TASK DIRECTIONS >> Copy out exactly the lines from the one holding "Approximately what fraction" through the one holding "[3 frames are shown]", ends included; omit images.

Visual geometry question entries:
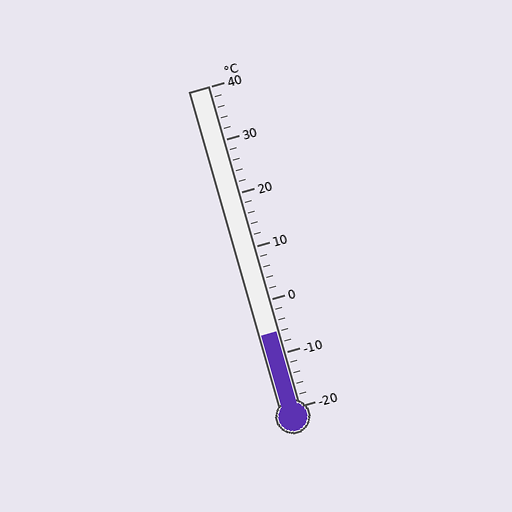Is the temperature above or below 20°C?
The temperature is below 20°C.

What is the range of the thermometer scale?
The thermometer scale ranges from -20°C to 40°C.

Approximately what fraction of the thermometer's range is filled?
The thermometer is filled to approximately 25% of its range.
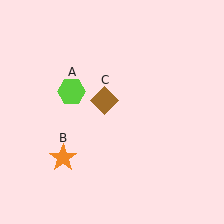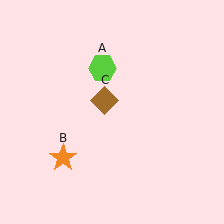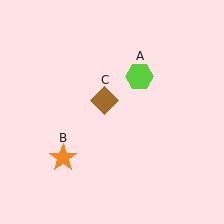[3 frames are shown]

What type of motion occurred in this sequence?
The lime hexagon (object A) rotated clockwise around the center of the scene.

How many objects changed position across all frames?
1 object changed position: lime hexagon (object A).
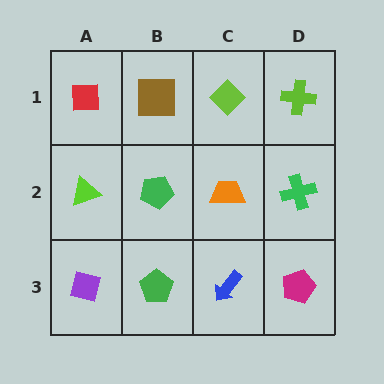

WRITTEN ANSWER >>
Approximately what fraction of the thermometer's range is filled?
The thermometer is filled to approximately 25% of its range.
[3 frames are shown]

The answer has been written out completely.